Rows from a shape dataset
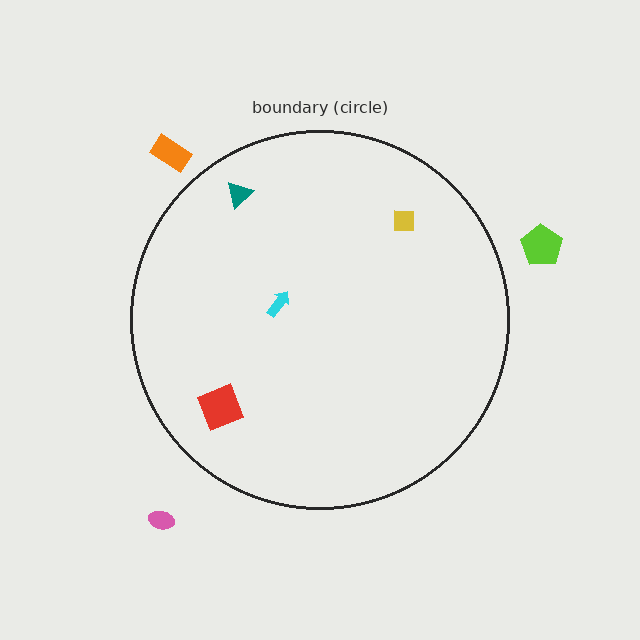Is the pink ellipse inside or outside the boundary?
Outside.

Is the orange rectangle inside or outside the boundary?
Outside.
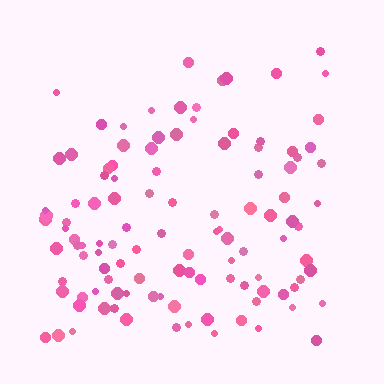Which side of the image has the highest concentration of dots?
The bottom.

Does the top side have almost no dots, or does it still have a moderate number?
Still a moderate number, just noticeably fewer than the bottom.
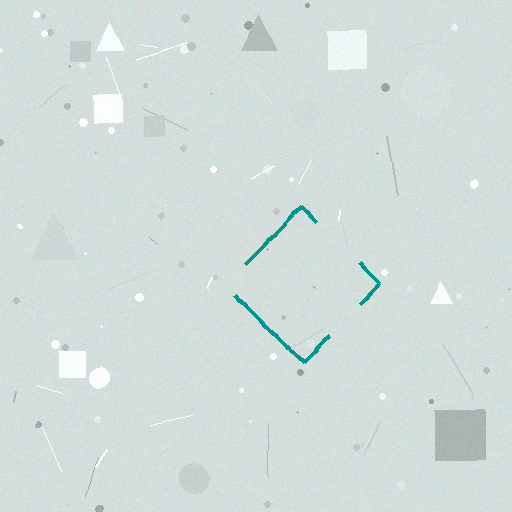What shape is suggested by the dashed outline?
The dashed outline suggests a diamond.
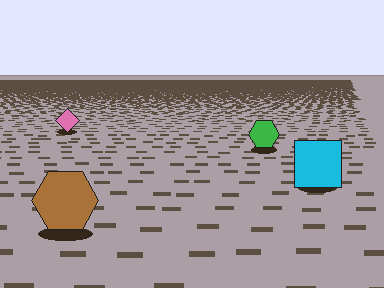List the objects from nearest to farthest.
From nearest to farthest: the brown hexagon, the cyan square, the green hexagon, the pink diamond.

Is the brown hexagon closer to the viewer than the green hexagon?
Yes. The brown hexagon is closer — you can tell from the texture gradient: the ground texture is coarser near it.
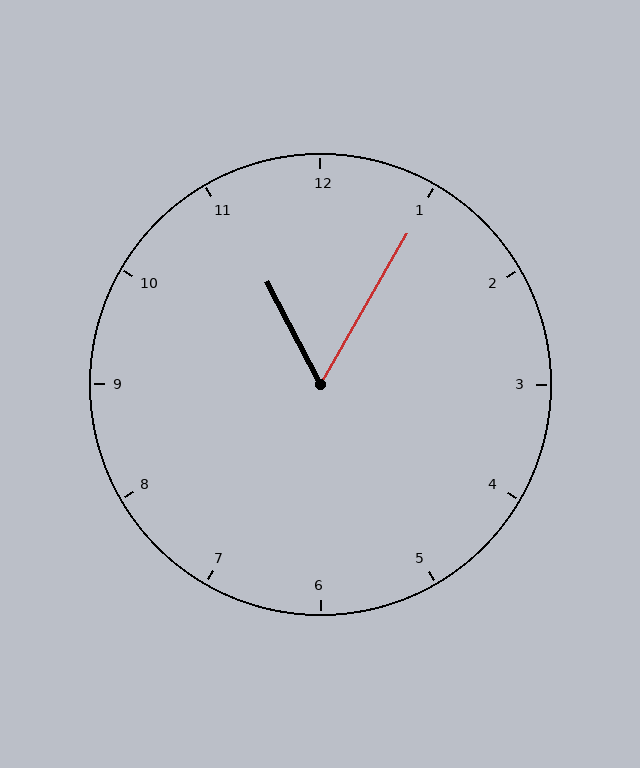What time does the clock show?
11:05.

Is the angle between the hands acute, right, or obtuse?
It is acute.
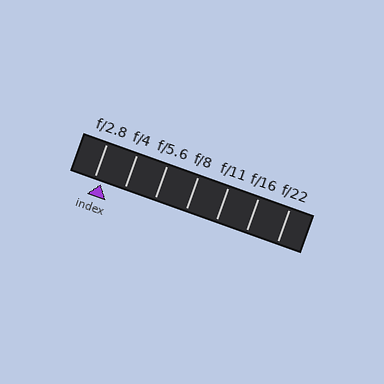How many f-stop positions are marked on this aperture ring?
There are 7 f-stop positions marked.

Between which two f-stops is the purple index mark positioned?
The index mark is between f/2.8 and f/4.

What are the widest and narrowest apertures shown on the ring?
The widest aperture shown is f/2.8 and the narrowest is f/22.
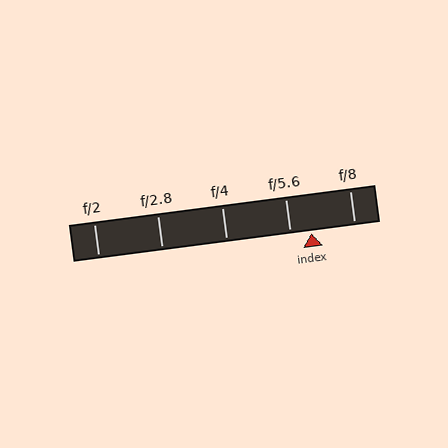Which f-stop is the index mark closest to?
The index mark is closest to f/5.6.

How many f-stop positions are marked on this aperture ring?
There are 5 f-stop positions marked.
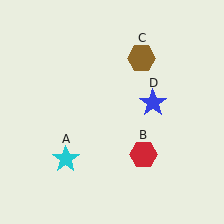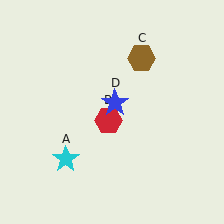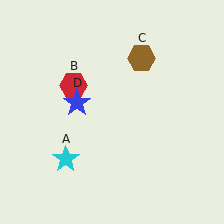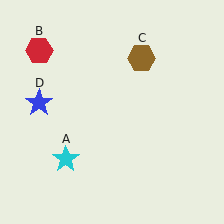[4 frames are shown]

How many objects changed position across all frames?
2 objects changed position: red hexagon (object B), blue star (object D).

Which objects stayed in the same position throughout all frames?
Cyan star (object A) and brown hexagon (object C) remained stationary.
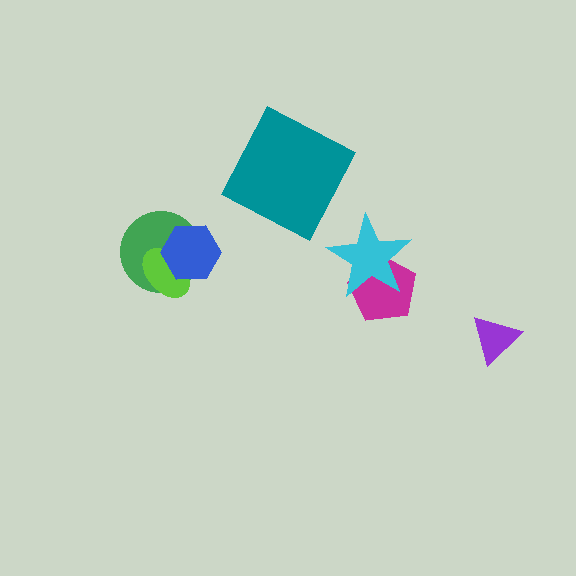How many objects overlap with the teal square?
0 objects overlap with the teal square.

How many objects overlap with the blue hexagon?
2 objects overlap with the blue hexagon.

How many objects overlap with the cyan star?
1 object overlaps with the cyan star.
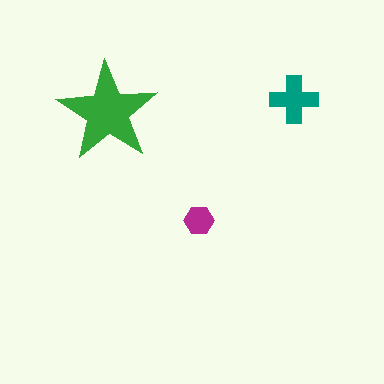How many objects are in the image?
There are 3 objects in the image.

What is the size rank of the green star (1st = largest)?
1st.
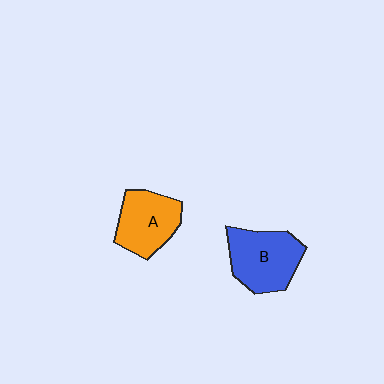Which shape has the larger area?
Shape B (blue).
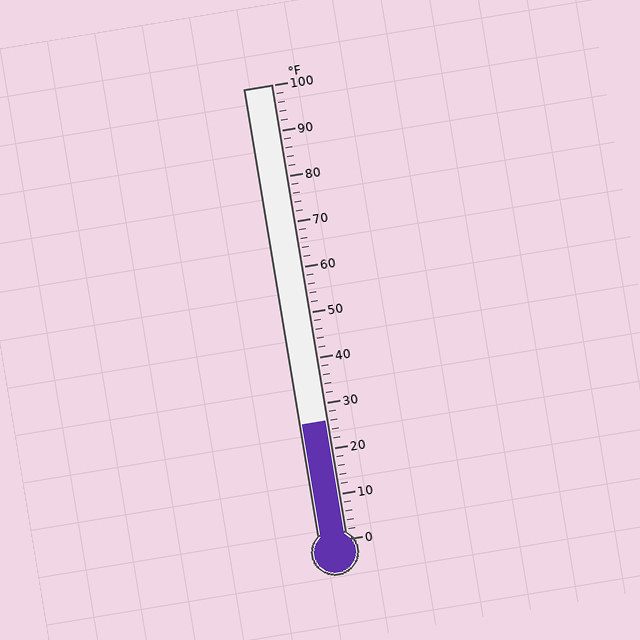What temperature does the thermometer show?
The thermometer shows approximately 26°F.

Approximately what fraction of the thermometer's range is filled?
The thermometer is filled to approximately 25% of its range.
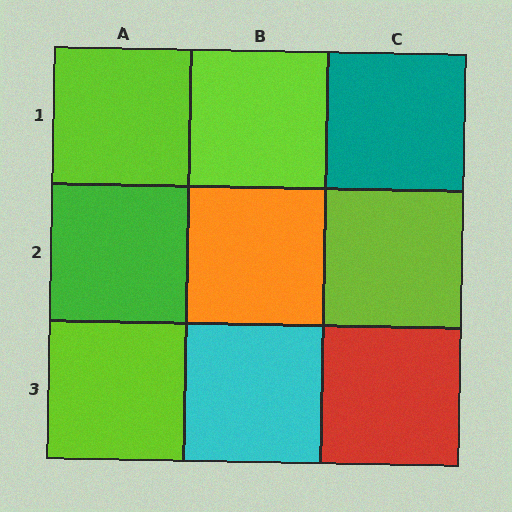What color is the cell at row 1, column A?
Lime.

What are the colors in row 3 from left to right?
Lime, cyan, red.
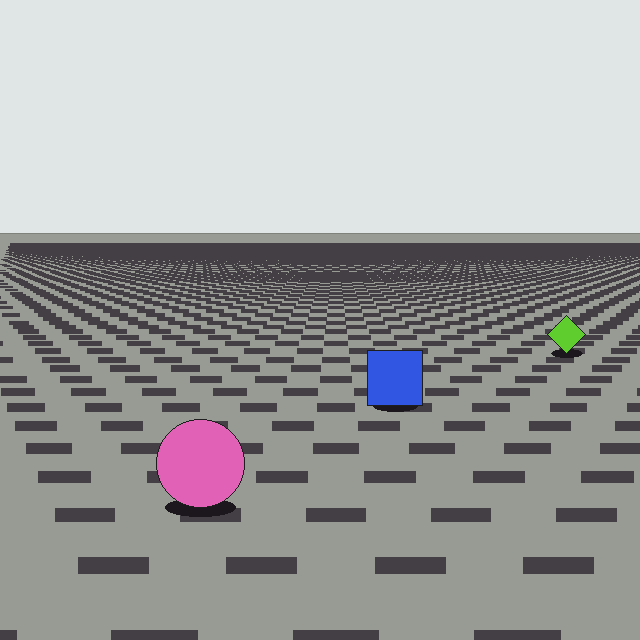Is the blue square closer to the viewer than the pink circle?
No. The pink circle is closer — you can tell from the texture gradient: the ground texture is coarser near it.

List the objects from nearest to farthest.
From nearest to farthest: the pink circle, the blue square, the lime diamond.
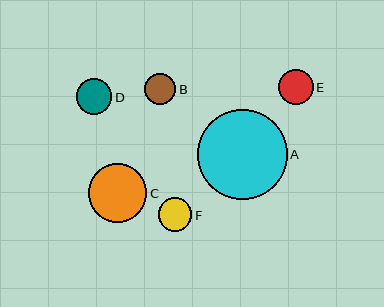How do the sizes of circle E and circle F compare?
Circle E and circle F are approximately the same size.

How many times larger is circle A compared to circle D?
Circle A is approximately 2.5 times the size of circle D.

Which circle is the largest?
Circle A is the largest with a size of approximately 90 pixels.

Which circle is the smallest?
Circle B is the smallest with a size of approximately 31 pixels.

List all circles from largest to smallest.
From largest to smallest: A, C, D, E, F, B.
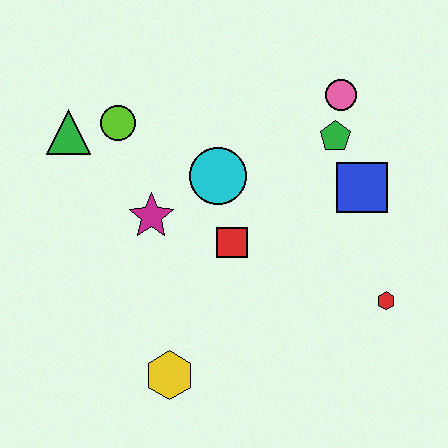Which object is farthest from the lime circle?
The red hexagon is farthest from the lime circle.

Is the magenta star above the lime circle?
No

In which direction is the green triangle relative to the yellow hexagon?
The green triangle is above the yellow hexagon.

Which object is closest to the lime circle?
The green triangle is closest to the lime circle.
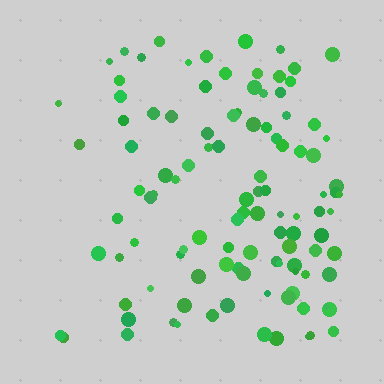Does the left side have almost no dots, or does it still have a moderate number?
Still a moderate number, just noticeably fewer than the right.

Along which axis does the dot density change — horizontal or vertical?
Horizontal.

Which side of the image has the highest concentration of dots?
The right.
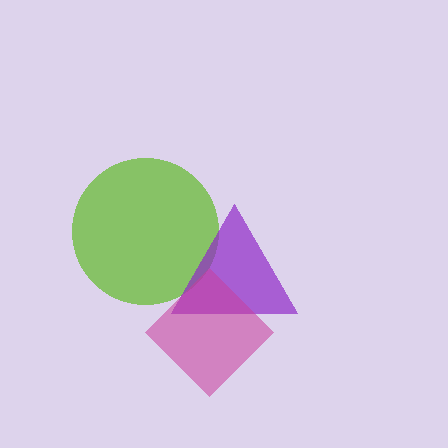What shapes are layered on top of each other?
The layered shapes are: a lime circle, a purple triangle, a magenta diamond.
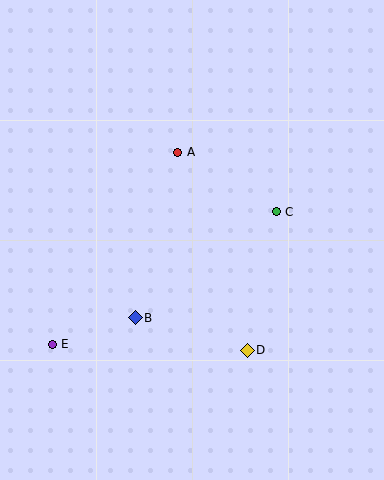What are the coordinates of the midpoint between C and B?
The midpoint between C and B is at (206, 265).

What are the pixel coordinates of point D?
Point D is at (247, 350).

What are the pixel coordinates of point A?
Point A is at (178, 152).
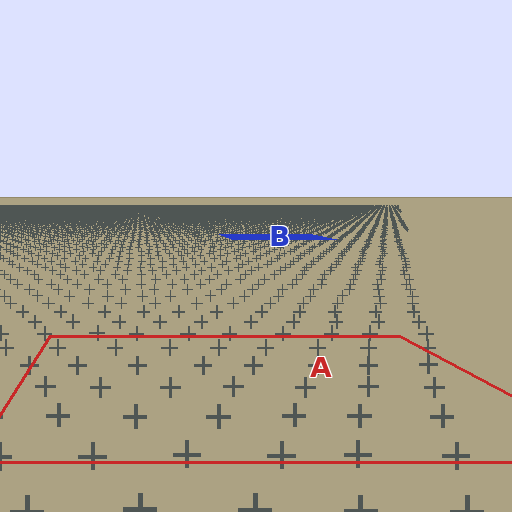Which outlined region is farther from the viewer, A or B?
Region B is farther from the viewer — the texture elements inside it appear smaller and more densely packed.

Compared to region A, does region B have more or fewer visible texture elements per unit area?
Region B has more texture elements per unit area — they are packed more densely because it is farther away.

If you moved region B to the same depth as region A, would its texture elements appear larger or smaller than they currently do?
They would appear larger. At a closer depth, the same texture elements are projected at a bigger on-screen size.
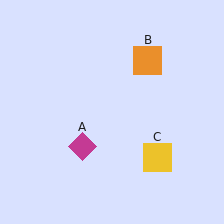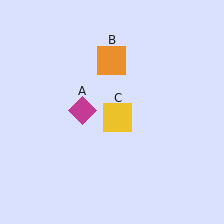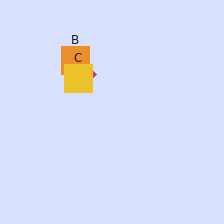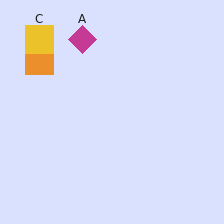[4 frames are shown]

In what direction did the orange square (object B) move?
The orange square (object B) moved left.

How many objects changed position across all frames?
3 objects changed position: magenta diamond (object A), orange square (object B), yellow square (object C).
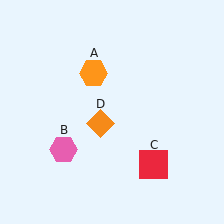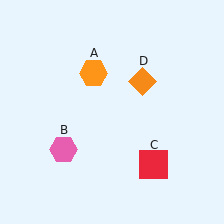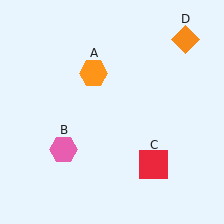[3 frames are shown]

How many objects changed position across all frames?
1 object changed position: orange diamond (object D).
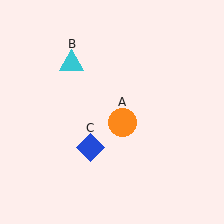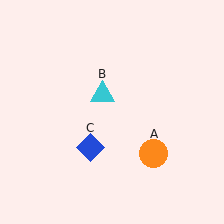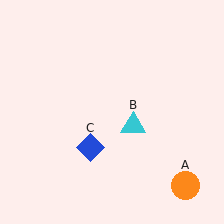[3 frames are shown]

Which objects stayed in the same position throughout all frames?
Blue diamond (object C) remained stationary.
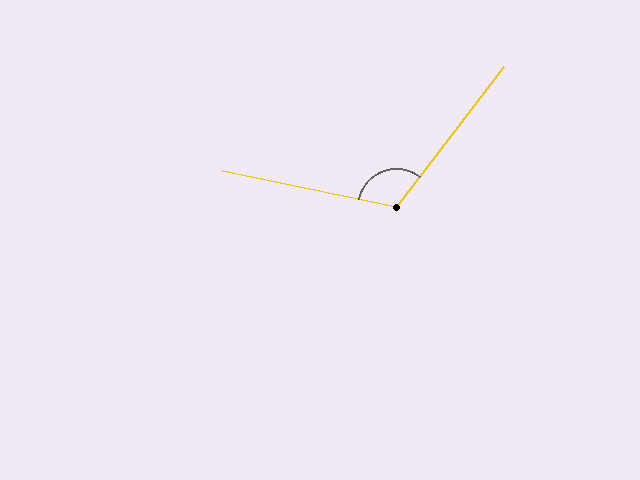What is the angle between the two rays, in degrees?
Approximately 116 degrees.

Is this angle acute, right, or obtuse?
It is obtuse.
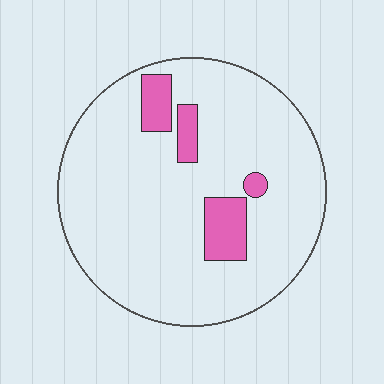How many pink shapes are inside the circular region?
4.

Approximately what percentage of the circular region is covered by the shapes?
Approximately 10%.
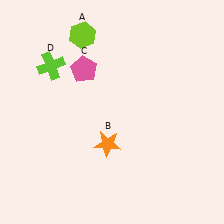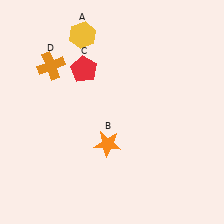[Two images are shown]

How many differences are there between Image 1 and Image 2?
There are 3 differences between the two images.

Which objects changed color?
A changed from lime to yellow. C changed from pink to red. D changed from lime to orange.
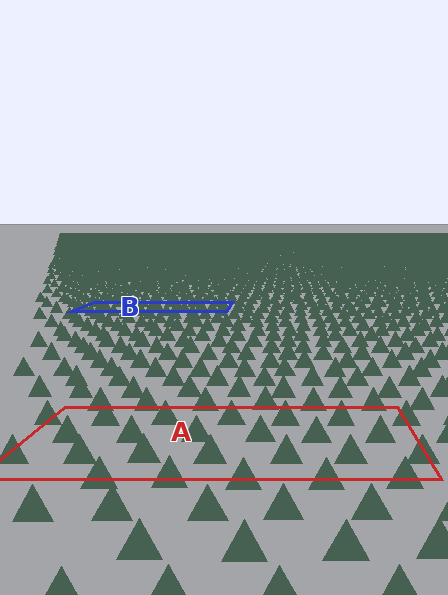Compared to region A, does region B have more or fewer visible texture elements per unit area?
Region B has more texture elements per unit area — they are packed more densely because it is farther away.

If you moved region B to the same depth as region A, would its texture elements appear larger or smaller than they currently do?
They would appear larger. At a closer depth, the same texture elements are projected at a bigger on-screen size.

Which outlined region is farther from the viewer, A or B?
Region B is farther from the viewer — the texture elements inside it appear smaller and more densely packed.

◆ **PROMPT**: Transcribe the whole listing exactly. Pictures are excluded.

◆ **RESULT OF THE TASK**:
Is the pink ellipse inside or outside the boundary?
Outside.

Is the orange rectangle inside or outside the boundary?
Outside.
Which side of the image has the highest concentration of dots?
The bottom.

Does the top side have almost no dots, or does it still have a moderate number?
Still a moderate number, just noticeably fewer than the bottom.
What shape is suggested by the dashed outline?
The dashed outline suggests a diamond.
List the objects from nearest to farthest.
From nearest to farthest: the brown hexagon, the cyan square, the green hexagon, the pink diamond.

Is the brown hexagon closer to the viewer than the green hexagon?
Yes. The brown hexagon is closer — you can tell from the texture gradient: the ground texture is coarser near it.
What time does the clock show?
11:05.

Is the angle between the hands acute, right, or obtuse?
It is acute.
How many f-stop positions are marked on this aperture ring?
There are 7 f-stop positions marked.

Between which two f-stops is the purple index mark positioned?
The index mark is between f/2.8 and f/4.

What are the widest and narrowest apertures shown on the ring?
The widest aperture shown is f/2.8 and the narrowest is f/22.
Which f-stop is the index mark closest to?
The index mark is closest to f/5.6.

How many f-stop positions are marked on this aperture ring?
There are 5 f-stop positions marked.
[4 frames are shown]

How many objects changed position across all frames?
2 objects changed position: red hexagon (object B), blue star (object D).

Which objects stayed in the same position throughout all frames?
Cyan star (object A) and brown hexagon (object C) remained stationary.
How many objects overlap with the teal square?
0 objects overlap with the teal square.

How many objects overlap with the blue hexagon?
2 objects overlap with the blue hexagon.

How many objects overlap with the cyan star?
1 object overlaps with the cyan star.
How many objects are in the image?
There are 3 objects in the image.

What is the size rank of the green star (1st = largest)?
1st.
Which shape has the larger area?
Shape B (blue).
What temperature does the thermometer show?
The thermometer shows approximately 26°F.

Approximately what fraction of the thermometer's range is filled?
The thermometer is filled to approximately 25% of its range.
What color is the cell at row 1, column A?
Lime.

What are the colors in row 3 from left to right?
Lime, cyan, red.
Is the blue square closer to the viewer than the pink circle?
No. The pink circle is closer — you can tell from the texture gradient: the ground texture is coarser near it.

List the objects from nearest to farthest.
From nearest to farthest: the pink circle, the blue square, the lime diamond.
How do the sizes of circle E and circle F compare?
Circle E and circle F are approximately the same size.

How many times larger is circle A compared to circle D?
Circle A is approximately 2.5 times the size of circle D.

Which circle is the largest?
Circle A is the largest with a size of approximately 90 pixels.

Which circle is the smallest?
Circle B is the smallest with a size of approximately 31 pixels.

List all circles from largest to smallest.
From largest to smallest: A, C, D, E, F, B.
Which object is farthest from the lime circle?
The red hexagon is farthest from the lime circle.

Is the magenta star above the lime circle?
No

In which direction is the green triangle relative to the yellow hexagon?
The green triangle is above the yellow hexagon.

Which object is closest to the lime circle?
The green triangle is closest to the lime circle.
Does the left side have almost no dots, or does it still have a moderate number?
Still a moderate number, just noticeably fewer than the right.

Along which axis does the dot density change — horizontal or vertical?
Horizontal.

Which side of the image has the highest concentration of dots?
The right.
What shapes are layered on top of each other?
The layered shapes are: a lime circle, a purple triangle, a magenta diamond.
What are the coordinates of the midpoint between C and B?
The midpoint between C and B is at (206, 265).

What are the pixel coordinates of point D?
Point D is at (247, 350).

What are the pixel coordinates of point A?
Point A is at (178, 152).
Which outlined region is farther from the viewer, A or B?
Region B is farther from the viewer — the texture elements inside it appear smaller and more densely packed.

Compared to region A, does region B have more or fewer visible texture elements per unit area?
Region B has more texture elements per unit area — they are packed more densely because it is farther away.

If you moved region B to the same depth as region A, would its texture elements appear larger or smaller than they currently do?
They would appear larger. At a closer depth, the same texture elements are projected at a bigger on-screen size.
[4 frames are shown]

In what direction did the orange square (object B) move?
The orange square (object B) moved left.

How many objects changed position across all frames?
3 objects changed position: magenta diamond (object A), orange square (object B), yellow square (object C).
[3 frames are shown]

How many objects changed position across all frames?
1 object changed position: orange diamond (object D).
[3 frames are shown]

Which objects stayed in the same position throughout all frames?
Blue diamond (object C) remained stationary.
What is the angle between the two rays, in degrees?
Approximately 116 degrees.

Is this angle acute, right, or obtuse?
It is obtuse.
How many pink shapes are inside the circular region?
4.

Approximately what percentage of the circular region is covered by the shapes?
Approximately 10%.
[Two images are shown]

How many differences are there between Image 1 and Image 2?
There are 3 differences between the two images.

Which objects changed color?
A changed from lime to yellow. C changed from pink to red. D changed from lime to orange.
Compared to region A, does region B have more or fewer visible texture elements per unit area?
Region B has more texture elements per unit area — they are packed more densely because it is farther away.

If you moved region B to the same depth as region A, would its texture elements appear larger or smaller than they currently do?
They would appear larger. At a closer depth, the same texture elements are projected at a bigger on-screen size.

Which outlined region is farther from the viewer, A or B?
Region B is farther from the viewer — the texture elements inside it appear smaller and more densely packed.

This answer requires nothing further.